» WRITTEN TASK
Your copy should begin at the line containing "Which region contains" and end at the last line of the records; transcribe those lines exactly and leave out every picture.

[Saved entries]
────────────────────

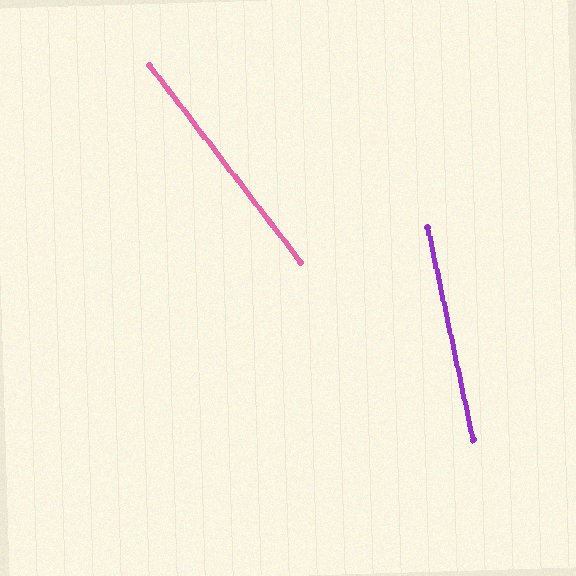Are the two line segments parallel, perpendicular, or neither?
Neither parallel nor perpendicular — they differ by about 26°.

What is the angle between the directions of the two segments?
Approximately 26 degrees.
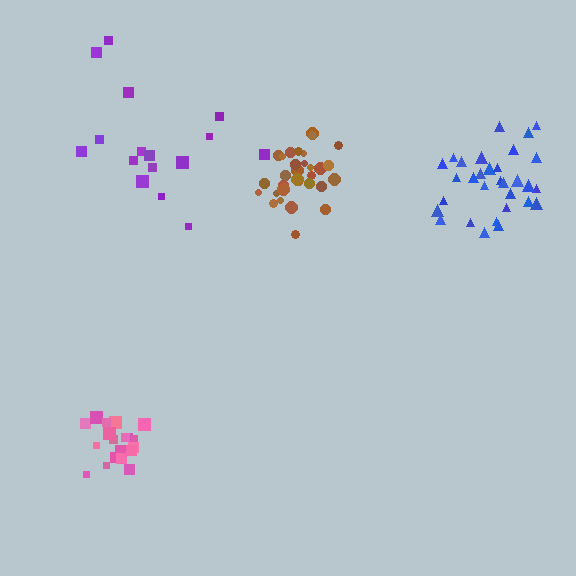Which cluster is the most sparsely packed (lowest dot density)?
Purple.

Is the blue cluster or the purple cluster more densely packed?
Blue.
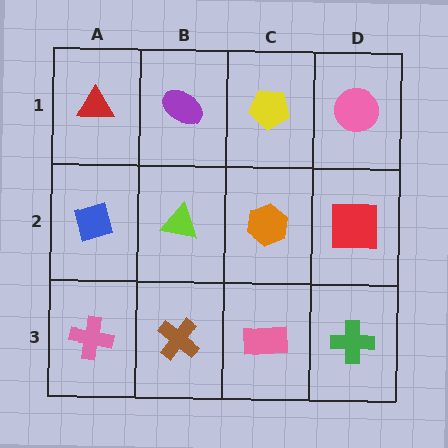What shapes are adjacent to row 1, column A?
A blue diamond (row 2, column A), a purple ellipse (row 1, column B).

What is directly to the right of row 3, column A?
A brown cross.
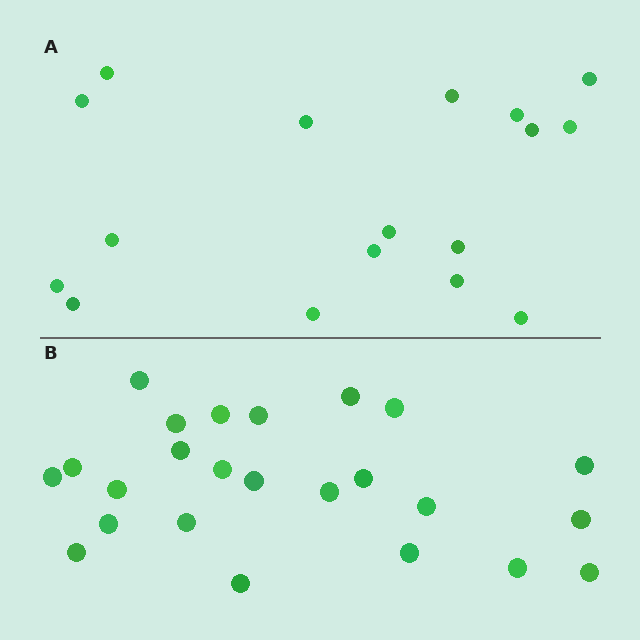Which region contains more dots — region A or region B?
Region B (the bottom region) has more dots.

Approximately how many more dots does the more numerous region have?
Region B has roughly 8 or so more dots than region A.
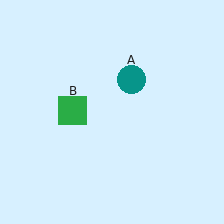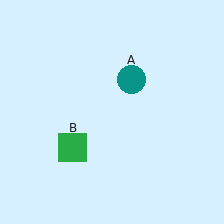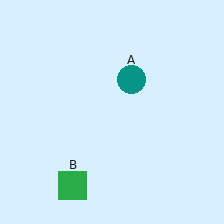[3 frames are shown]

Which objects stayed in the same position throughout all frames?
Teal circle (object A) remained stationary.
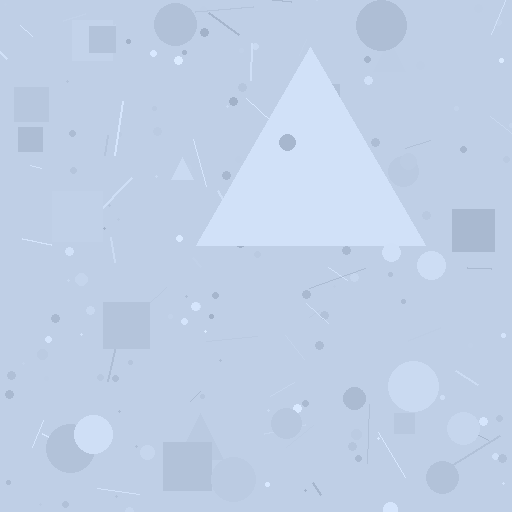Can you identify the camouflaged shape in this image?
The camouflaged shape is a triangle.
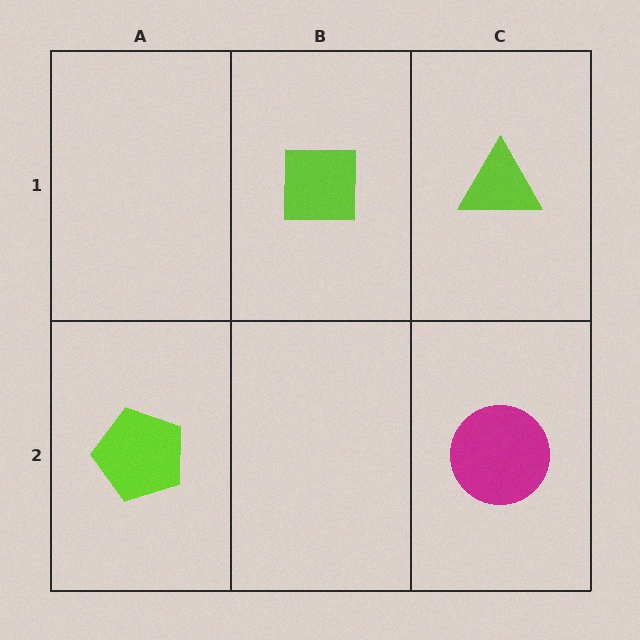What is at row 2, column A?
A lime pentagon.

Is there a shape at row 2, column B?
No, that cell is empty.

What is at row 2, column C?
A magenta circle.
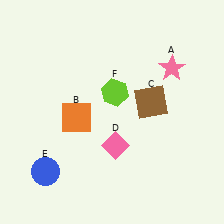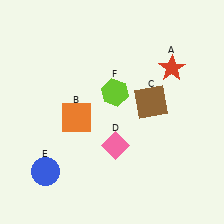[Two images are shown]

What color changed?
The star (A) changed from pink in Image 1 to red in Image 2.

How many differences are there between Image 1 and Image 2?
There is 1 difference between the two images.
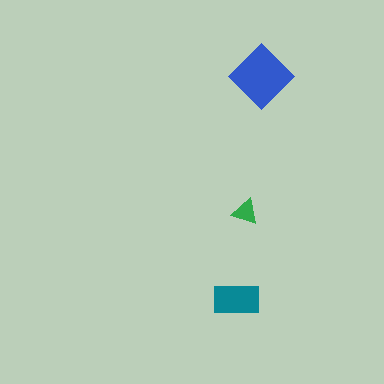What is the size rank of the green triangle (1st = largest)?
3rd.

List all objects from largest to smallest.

────────────────────

» RESULT OF THE EXERCISE
Which region contains more dots — region A or region B?
Region B (the bottom region) has more dots.

Approximately how many more dots does the more numerous region have?
Region B has roughly 8 or so more dots than region A.
[3 frames are shown]

Which objects stayed in the same position throughout all frames?
Teal circle (object A) remained stationary.
Can you identify the camouflaged shape in this image?
The camouflaged shape is a triangle.
What is at row 2, column A?
A lime pentagon.

Is there a shape at row 2, column B?
No, that cell is empty.

What is at row 2, column C?
A magenta circle.
[Two images are shown]

What color changed?
The star (A) changed from pink in Image 1 to red in Image 2.

How many differences are there between Image 1 and Image 2?
There is 1 difference between the two images.
What is the size rank of the green triangle (1st = largest)?
3rd.

List all objects from largest to smallest.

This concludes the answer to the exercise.